Reproduce the entries word for word, and omit any picture you find in them.

Questions about figures and their features:
* Begin *

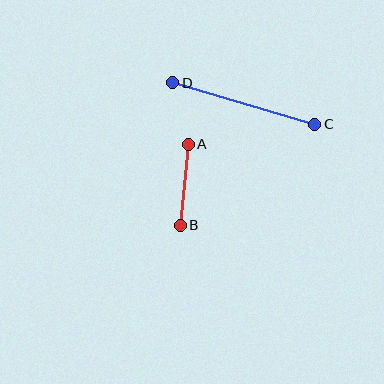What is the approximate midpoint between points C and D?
The midpoint is at approximately (244, 104) pixels.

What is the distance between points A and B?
The distance is approximately 82 pixels.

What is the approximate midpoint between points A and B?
The midpoint is at approximately (184, 185) pixels.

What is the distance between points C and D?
The distance is approximately 148 pixels.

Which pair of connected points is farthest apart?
Points C and D are farthest apart.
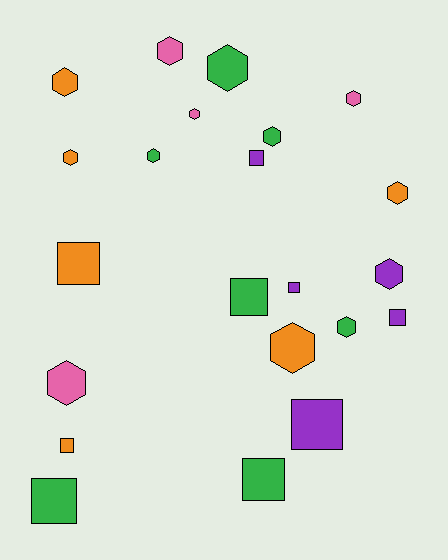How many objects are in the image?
There are 22 objects.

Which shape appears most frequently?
Hexagon, with 13 objects.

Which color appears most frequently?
Green, with 7 objects.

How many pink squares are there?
There are no pink squares.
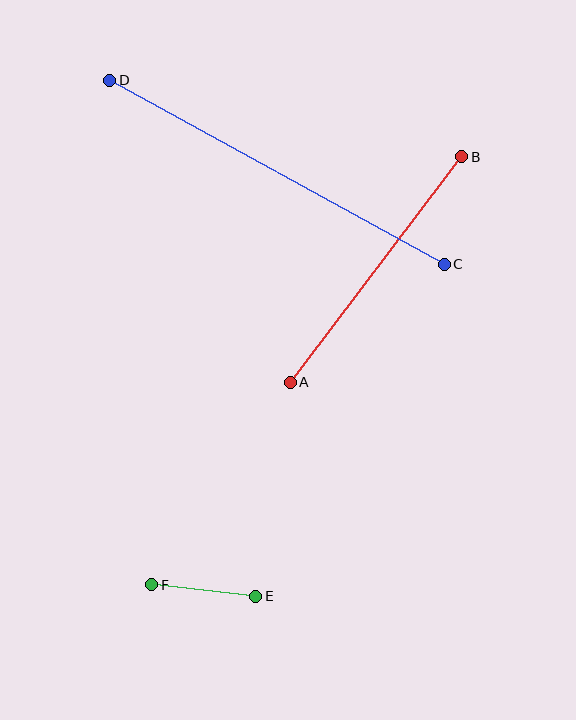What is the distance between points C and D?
The distance is approximately 382 pixels.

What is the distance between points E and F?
The distance is approximately 104 pixels.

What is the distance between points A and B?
The distance is approximately 283 pixels.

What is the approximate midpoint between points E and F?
The midpoint is at approximately (204, 590) pixels.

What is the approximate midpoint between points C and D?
The midpoint is at approximately (277, 172) pixels.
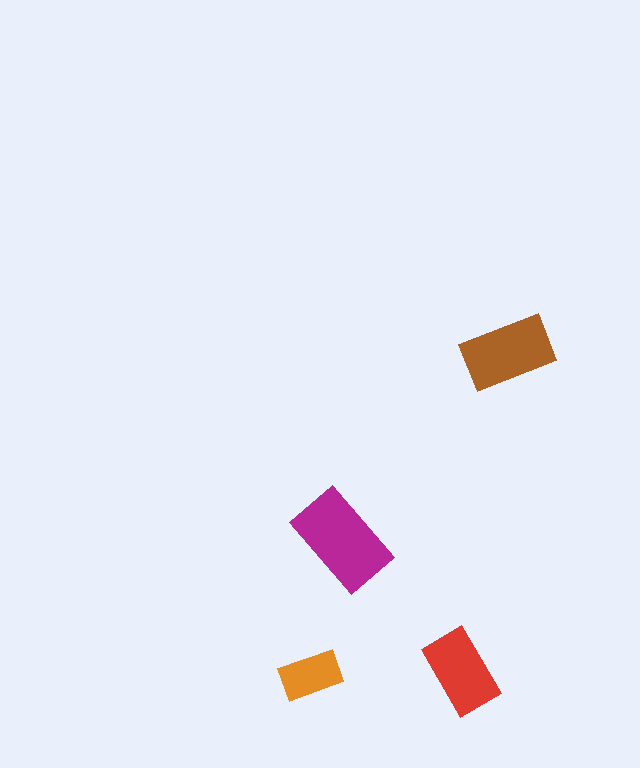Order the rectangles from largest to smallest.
the magenta one, the brown one, the red one, the orange one.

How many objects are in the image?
There are 4 objects in the image.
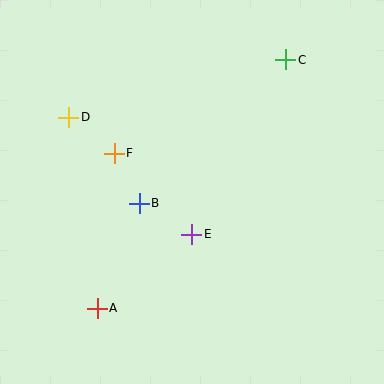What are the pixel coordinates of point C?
Point C is at (286, 60).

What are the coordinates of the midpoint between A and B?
The midpoint between A and B is at (118, 256).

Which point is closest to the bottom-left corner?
Point A is closest to the bottom-left corner.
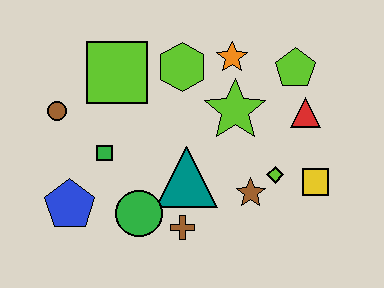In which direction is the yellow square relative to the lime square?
The yellow square is to the right of the lime square.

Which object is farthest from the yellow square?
The brown circle is farthest from the yellow square.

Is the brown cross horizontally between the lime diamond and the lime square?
Yes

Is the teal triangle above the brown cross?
Yes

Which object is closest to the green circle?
The brown cross is closest to the green circle.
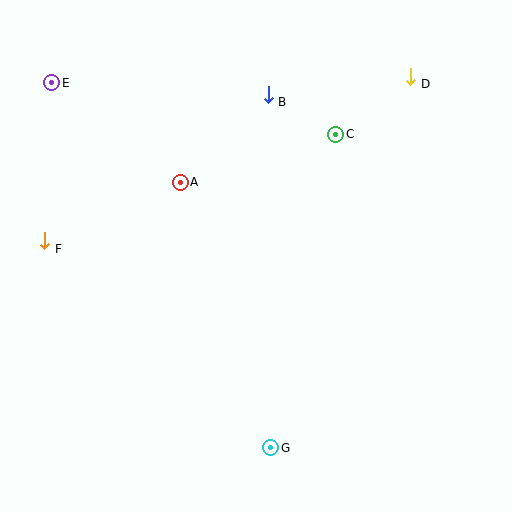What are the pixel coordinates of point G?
Point G is at (271, 448).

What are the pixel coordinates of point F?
Point F is at (45, 249).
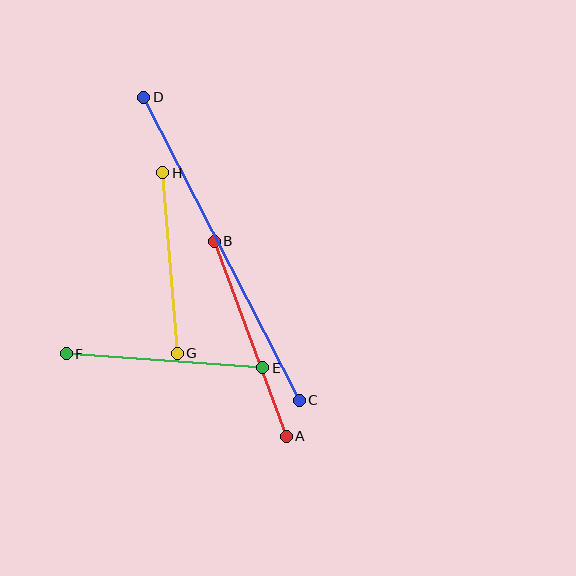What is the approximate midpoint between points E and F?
The midpoint is at approximately (164, 361) pixels.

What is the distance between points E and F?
The distance is approximately 197 pixels.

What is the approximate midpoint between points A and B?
The midpoint is at approximately (250, 339) pixels.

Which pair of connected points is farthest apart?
Points C and D are farthest apart.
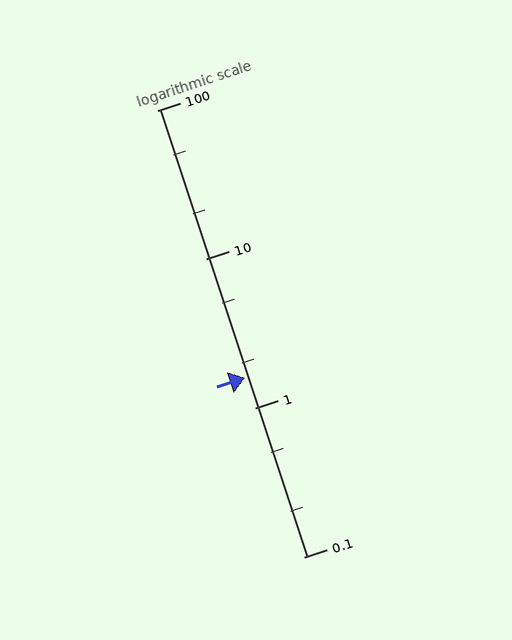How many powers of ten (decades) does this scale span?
The scale spans 3 decades, from 0.1 to 100.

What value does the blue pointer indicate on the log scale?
The pointer indicates approximately 1.6.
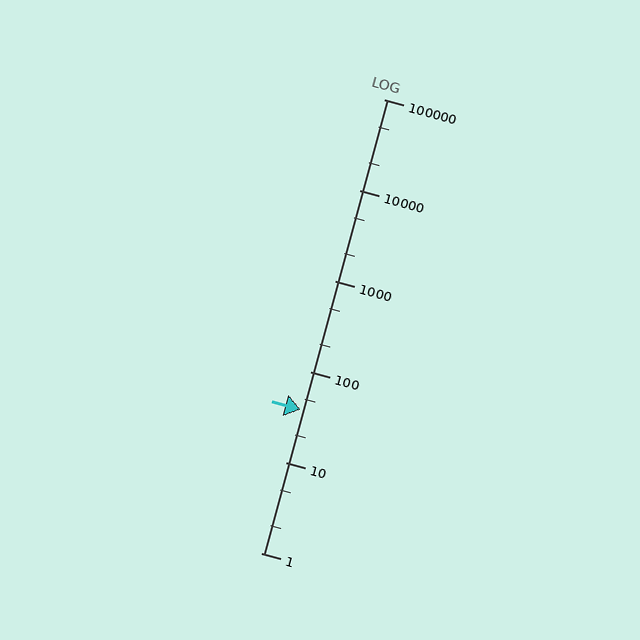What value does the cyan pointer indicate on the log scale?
The pointer indicates approximately 38.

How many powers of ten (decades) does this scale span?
The scale spans 5 decades, from 1 to 100000.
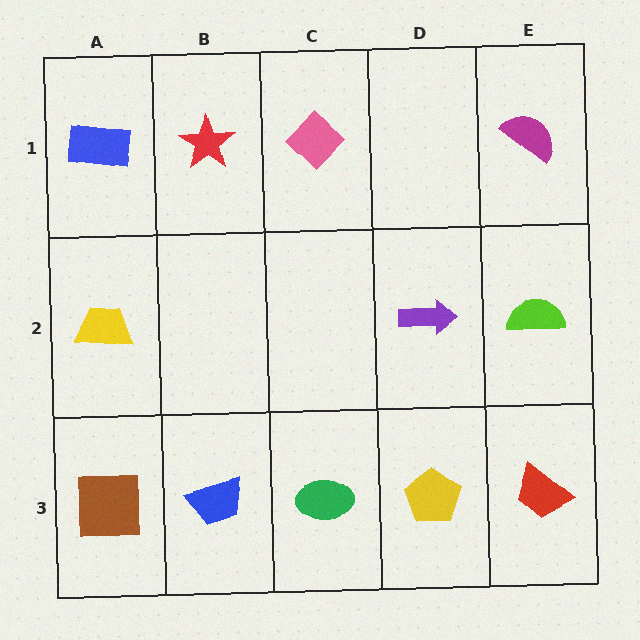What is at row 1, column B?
A red star.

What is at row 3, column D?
A yellow pentagon.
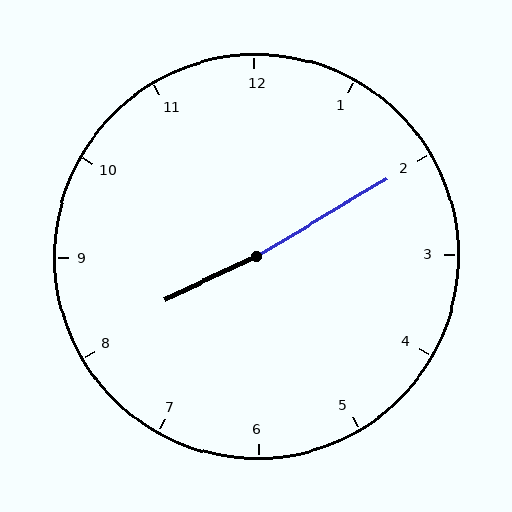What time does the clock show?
8:10.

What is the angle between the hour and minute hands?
Approximately 175 degrees.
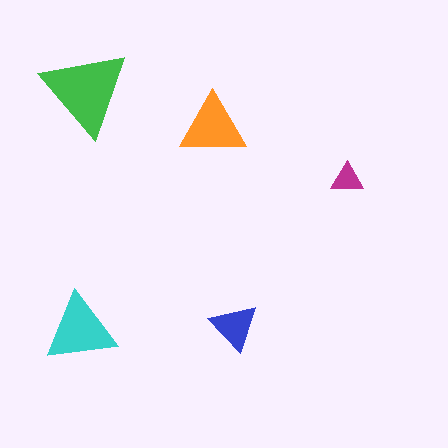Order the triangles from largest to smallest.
the green one, the cyan one, the orange one, the blue one, the magenta one.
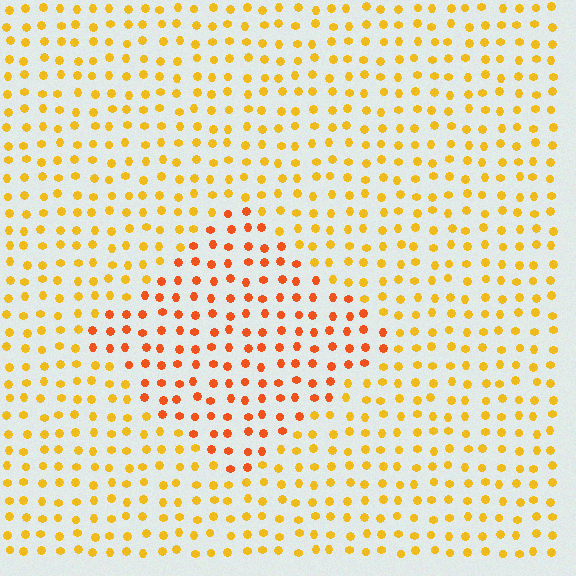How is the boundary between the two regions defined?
The boundary is defined purely by a slight shift in hue (about 30 degrees). Spacing, size, and orientation are identical on both sides.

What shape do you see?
I see a diamond.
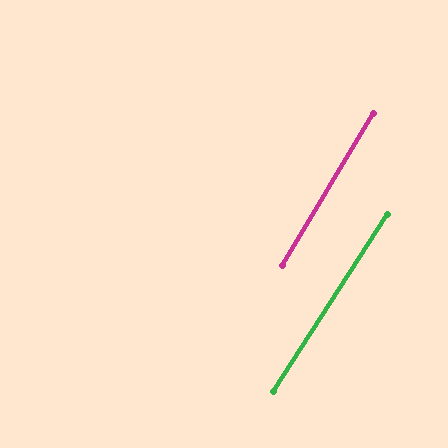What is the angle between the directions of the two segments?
Approximately 2 degrees.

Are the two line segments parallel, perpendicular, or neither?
Parallel — their directions differ by only 1.9°.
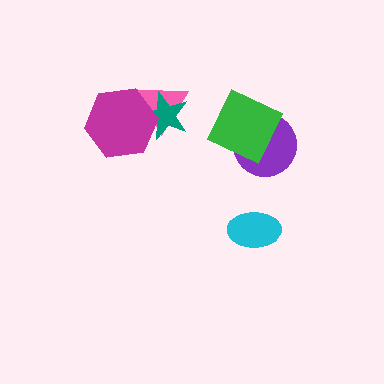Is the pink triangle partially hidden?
Yes, it is partially covered by another shape.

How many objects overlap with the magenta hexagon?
2 objects overlap with the magenta hexagon.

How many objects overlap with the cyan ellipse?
0 objects overlap with the cyan ellipse.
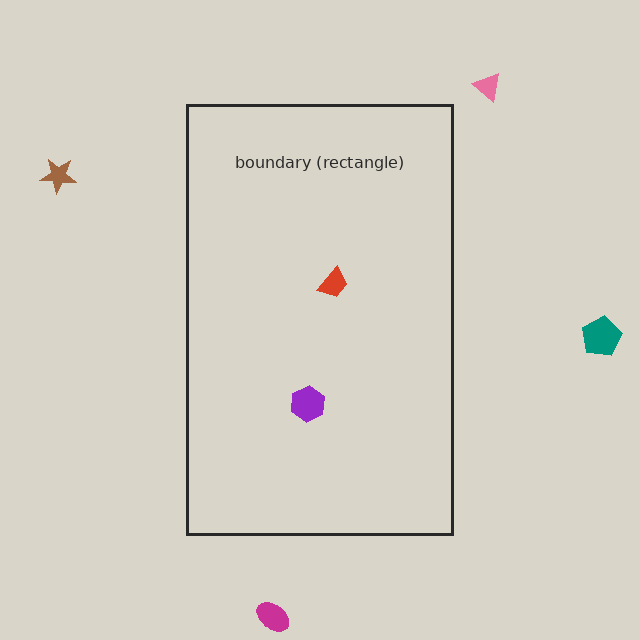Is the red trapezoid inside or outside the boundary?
Inside.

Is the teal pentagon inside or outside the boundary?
Outside.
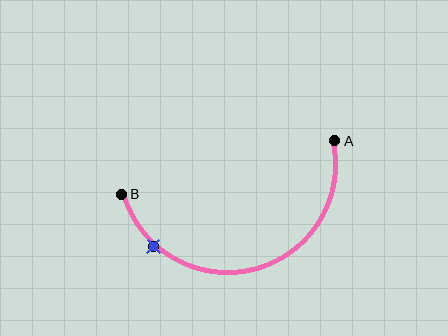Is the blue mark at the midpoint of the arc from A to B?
No. The blue mark lies on the arc but is closer to endpoint B. The arc midpoint would be at the point on the curve equidistant along the arc from both A and B.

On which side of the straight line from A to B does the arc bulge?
The arc bulges below the straight line connecting A and B.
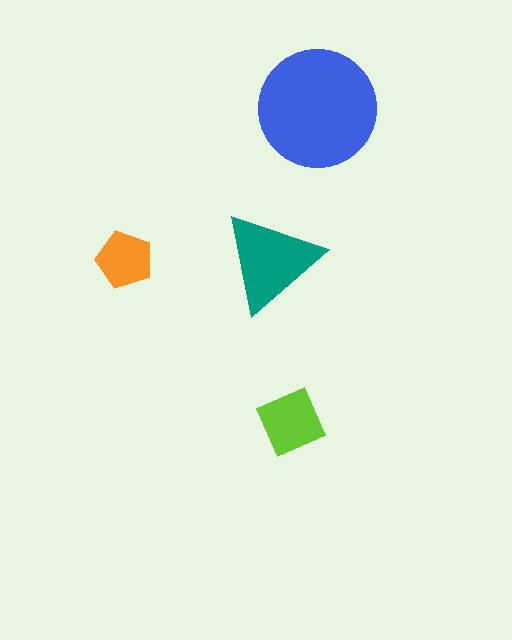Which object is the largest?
The blue circle.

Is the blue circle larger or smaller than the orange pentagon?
Larger.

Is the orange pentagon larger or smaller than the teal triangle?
Smaller.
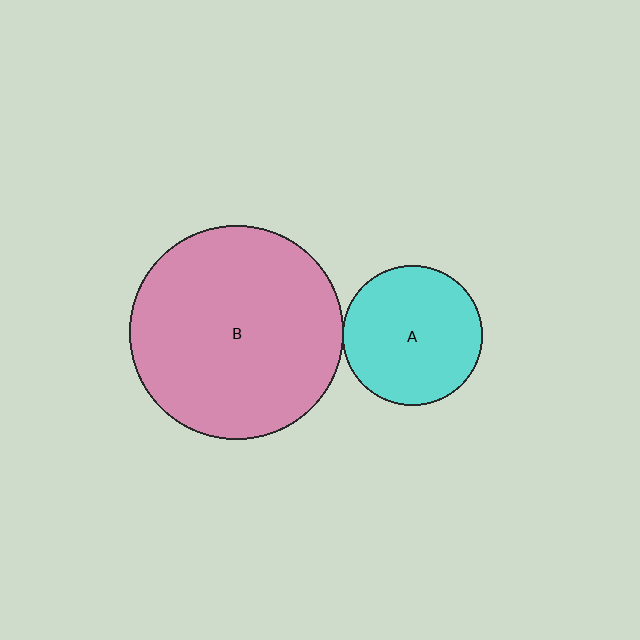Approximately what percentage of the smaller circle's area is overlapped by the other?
Approximately 5%.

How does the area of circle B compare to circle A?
Approximately 2.4 times.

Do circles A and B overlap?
Yes.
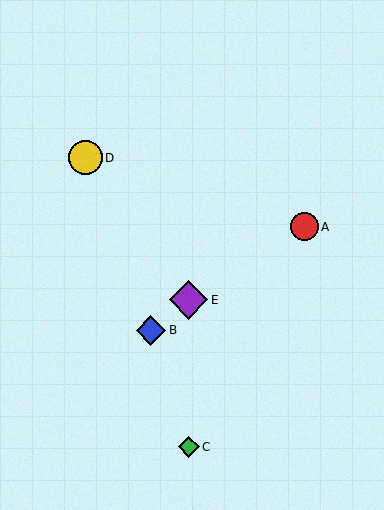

* End *

Response to the exercise:
What is the approximate midpoint between points C and D?
The midpoint is at approximately (244, 104) pixels.

What is the distance between points A and B?
The distance is approximately 82 pixels.

What is the approximate midpoint between points A and B?
The midpoint is at approximately (184, 185) pixels.

What is the distance between points C and D?
The distance is approximately 148 pixels.

Which pair of connected points is farthest apart?
Points C and D are farthest apart.
How many objects are in the image?
There are 22 objects.

Which shape appears most frequently?
Hexagon, with 13 objects.

Which color appears most frequently?
Green, with 7 objects.

How many pink squares are there?
There are no pink squares.
What is the distance between points C and D?
The distance is approximately 382 pixels.

What is the distance between points E and F?
The distance is approximately 104 pixels.

What is the distance between points A and B?
The distance is approximately 283 pixels.

What is the approximate midpoint between points E and F?
The midpoint is at approximately (204, 590) pixels.

What is the approximate midpoint between points C and D?
The midpoint is at approximately (277, 172) pixels.
Order the rectangles from largest to smallest.
the magenta one, the brown one, the red one, the orange one.

How many objects are in the image?
There are 4 objects in the image.
What are the pixel coordinates of point C?
Point C is at (286, 60).

What are the coordinates of the midpoint between A and B?
The midpoint between A and B is at (118, 256).

Which point is closest to the bottom-left corner?
Point A is closest to the bottom-left corner.
In which direction is the yellow square relative to the lime square?
The yellow square is to the right of the lime square.

Which object is farthest from the yellow square?
The brown circle is farthest from the yellow square.

Is the brown cross horizontally between the lime diamond and the lime square?
Yes

Is the teal triangle above the brown cross?
Yes

Which object is closest to the green circle?
The brown cross is closest to the green circle.
What are the pixel coordinates of point G?
Point G is at (271, 448).

What are the pixel coordinates of point F?
Point F is at (45, 249).
What is the approximate midpoint between points E and F?
The midpoint is at approximately (164, 361) pixels.

What is the distance between points E and F?
The distance is approximately 197 pixels.

What is the approximate midpoint between points A and B?
The midpoint is at approximately (250, 339) pixels.

Which pair of connected points is farthest apart?
Points C and D are farthest apart.
How many powers of ten (decades) does this scale span?
The scale spans 3 decades, from 0.1 to 100.

What value does the blue pointer indicate on the log scale?
The pointer indicates approximately 1.6.
What value does the cyan pointer indicate on the log scale?
The pointer indicates approximately 38.

How many powers of ten (decades) does this scale span?
The scale spans 5 decades, from 1 to 100000.
What is at row 1, column B?
A red star.

What is at row 3, column D?
A yellow pentagon.
What time does the clock show?
8:10.

What is the angle between the hour and minute hands?
Approximately 175 degrees.
Order the triangles from largest to smallest.
the green one, the cyan one, the orange one, the blue one, the magenta one.
How is the boundary between the two regions defined?
The boundary is defined purely by a slight shift in hue (about 30 degrees). Spacing, size, and orientation are identical on both sides.

What shape do you see?
I see a diamond.
What is the angle between the directions of the two segments?
Approximately 2 degrees.

Are the two line segments parallel, perpendicular, or neither?
Parallel — their directions differ by only 1.9°.
Is the pink triangle partially hidden?
Yes, it is partially covered by another shape.

How many objects overlap with the magenta hexagon?
2 objects overlap with the magenta hexagon.

How many objects overlap with the cyan ellipse?
0 objects overlap with the cyan ellipse.
Is the red trapezoid inside or outside the boundary?
Inside.

Is the teal pentagon inside or outside the boundary?
Outside.
Is the blue mark at the midpoint of the arc from A to B?
No. The blue mark lies on the arc but is closer to endpoint B. The arc midpoint would be at the point on the curve equidistant along the arc from both A and B.

On which side of the straight line from A to B does the arc bulge?
The arc bulges below the straight line connecting A and B.
Which object is the largest?
The blue circle.

Is the blue circle larger or smaller than the orange pentagon?
Larger.

Is the orange pentagon larger or smaller than the teal triangle?
Smaller.
Approximately what percentage of the smaller circle's area is overlapped by the other?
Approximately 5%.

How does the area of circle B compare to circle A?
Approximately 2.4 times.

Do circles A and B overlap?
Yes.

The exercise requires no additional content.